● Work to be completed:
Take the line with "What is the range of the thermometer scale?" and every line after it, through the end of the listing, and give them again exactly, pictures excluded.
***
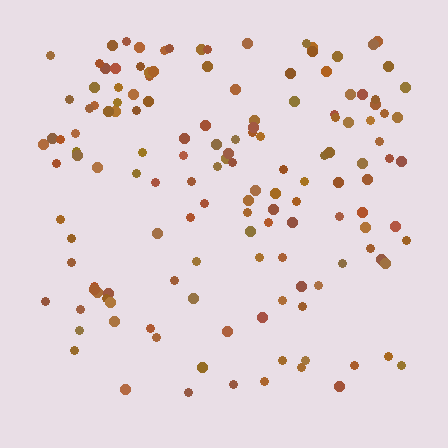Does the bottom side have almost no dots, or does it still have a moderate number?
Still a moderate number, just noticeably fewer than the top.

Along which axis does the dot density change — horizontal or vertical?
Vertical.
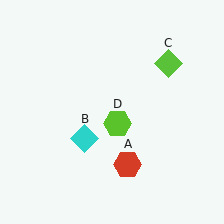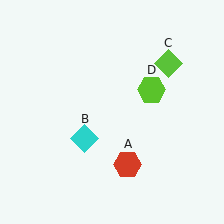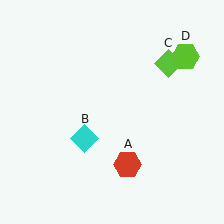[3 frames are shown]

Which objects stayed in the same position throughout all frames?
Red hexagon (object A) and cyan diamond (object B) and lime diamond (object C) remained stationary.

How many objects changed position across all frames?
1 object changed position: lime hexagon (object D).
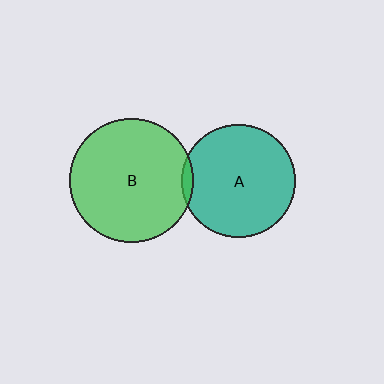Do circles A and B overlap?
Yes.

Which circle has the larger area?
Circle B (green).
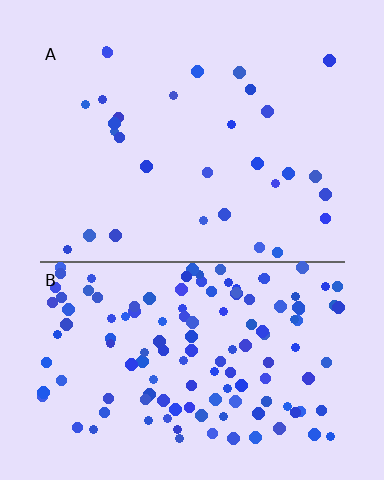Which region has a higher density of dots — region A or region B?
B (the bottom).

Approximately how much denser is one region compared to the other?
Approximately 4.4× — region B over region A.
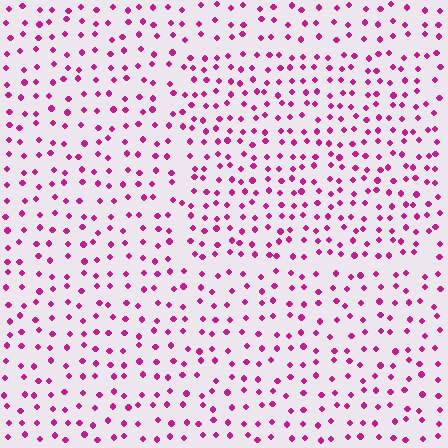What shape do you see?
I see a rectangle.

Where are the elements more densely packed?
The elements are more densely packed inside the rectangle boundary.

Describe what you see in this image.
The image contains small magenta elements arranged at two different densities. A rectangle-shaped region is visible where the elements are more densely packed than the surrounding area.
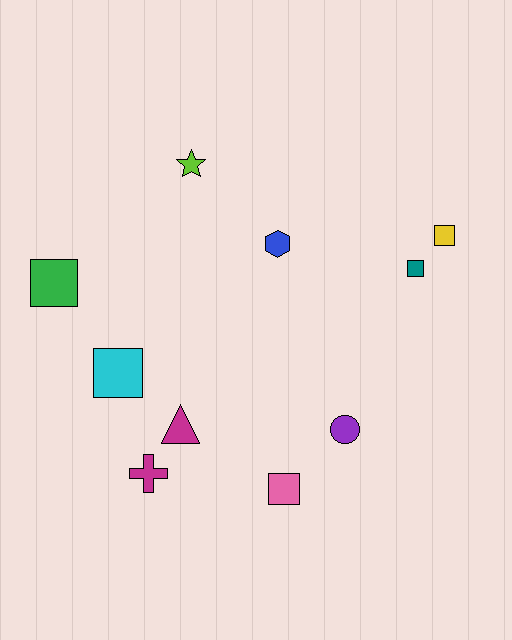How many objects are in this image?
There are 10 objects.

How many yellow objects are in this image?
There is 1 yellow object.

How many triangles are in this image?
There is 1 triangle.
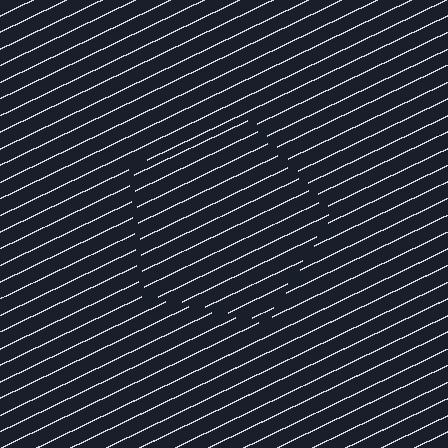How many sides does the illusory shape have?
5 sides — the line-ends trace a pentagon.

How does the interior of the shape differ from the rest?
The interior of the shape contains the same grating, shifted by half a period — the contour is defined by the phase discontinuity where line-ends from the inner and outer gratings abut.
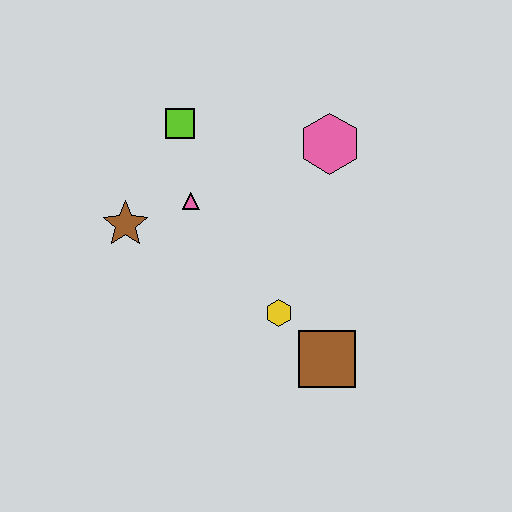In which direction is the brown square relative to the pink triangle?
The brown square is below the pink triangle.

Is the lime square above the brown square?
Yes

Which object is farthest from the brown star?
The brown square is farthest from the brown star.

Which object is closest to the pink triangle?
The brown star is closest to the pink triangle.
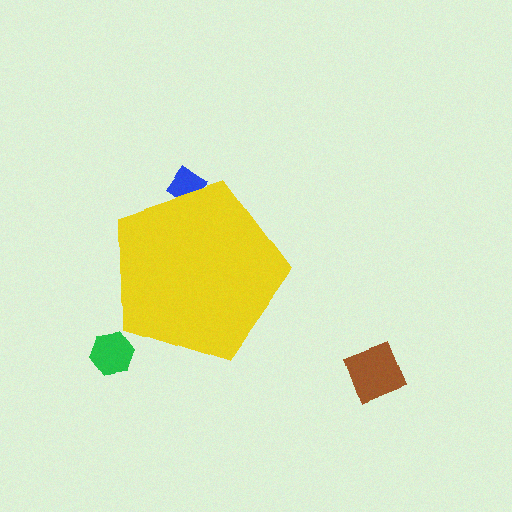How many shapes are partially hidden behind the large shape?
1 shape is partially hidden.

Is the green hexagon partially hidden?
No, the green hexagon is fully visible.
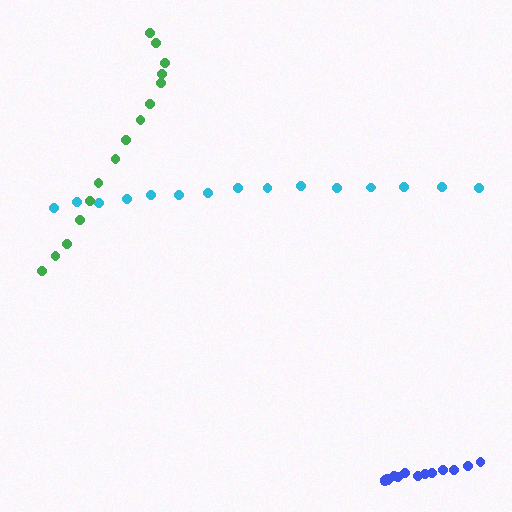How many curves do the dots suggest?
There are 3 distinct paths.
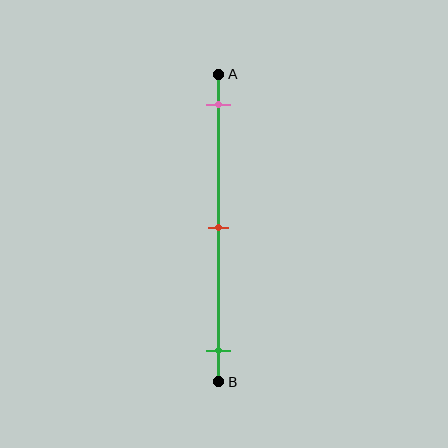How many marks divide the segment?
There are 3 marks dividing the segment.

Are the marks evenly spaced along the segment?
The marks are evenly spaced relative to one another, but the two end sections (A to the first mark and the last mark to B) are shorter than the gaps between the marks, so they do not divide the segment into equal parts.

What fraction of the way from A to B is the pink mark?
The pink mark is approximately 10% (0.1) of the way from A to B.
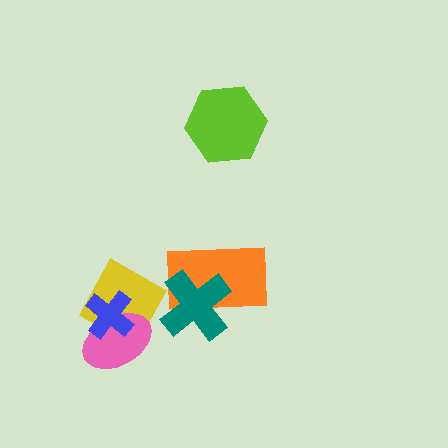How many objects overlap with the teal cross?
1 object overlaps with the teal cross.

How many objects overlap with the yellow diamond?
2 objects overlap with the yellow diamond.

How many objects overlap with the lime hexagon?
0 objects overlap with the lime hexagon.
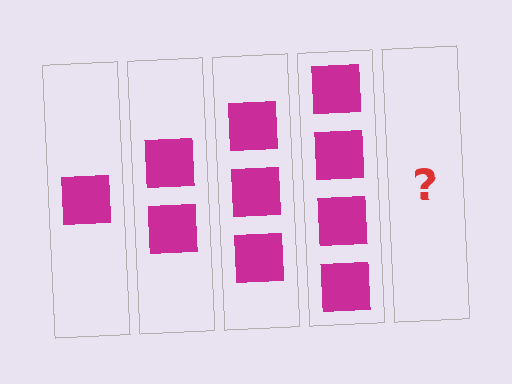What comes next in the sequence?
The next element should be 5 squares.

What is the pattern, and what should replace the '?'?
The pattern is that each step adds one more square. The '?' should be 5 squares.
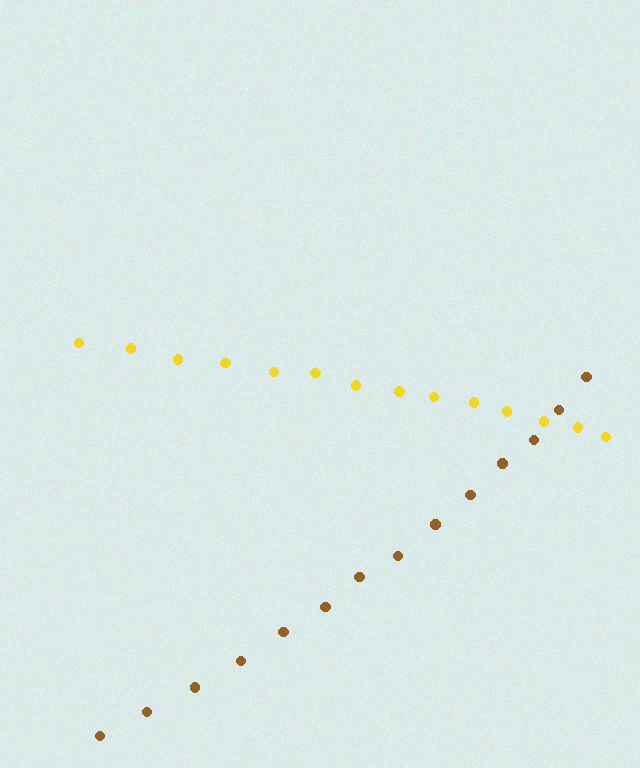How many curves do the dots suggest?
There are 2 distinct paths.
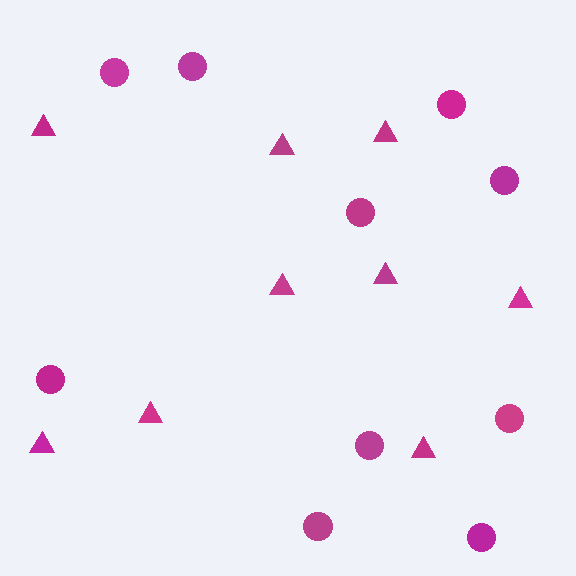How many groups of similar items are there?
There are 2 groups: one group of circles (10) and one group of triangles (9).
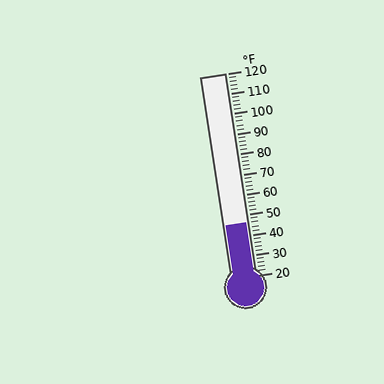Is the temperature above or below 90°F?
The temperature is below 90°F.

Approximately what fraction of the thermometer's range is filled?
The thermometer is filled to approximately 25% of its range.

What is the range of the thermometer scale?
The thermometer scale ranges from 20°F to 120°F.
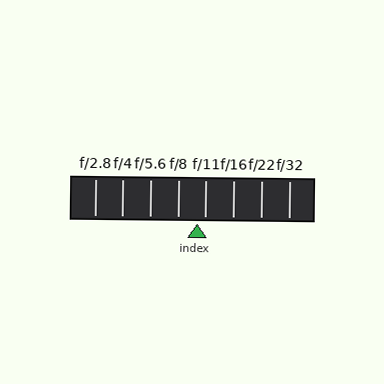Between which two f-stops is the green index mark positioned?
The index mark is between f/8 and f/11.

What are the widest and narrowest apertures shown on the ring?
***
● Correct answer:
What is the range of the thermometer scale?
The thermometer scale ranges from 20°F to 120°F.
Between which two f-stops is the green index mark positioned?
The index mark is between f/8 and f/11.

What are the widest and narrowest apertures shown on the ring?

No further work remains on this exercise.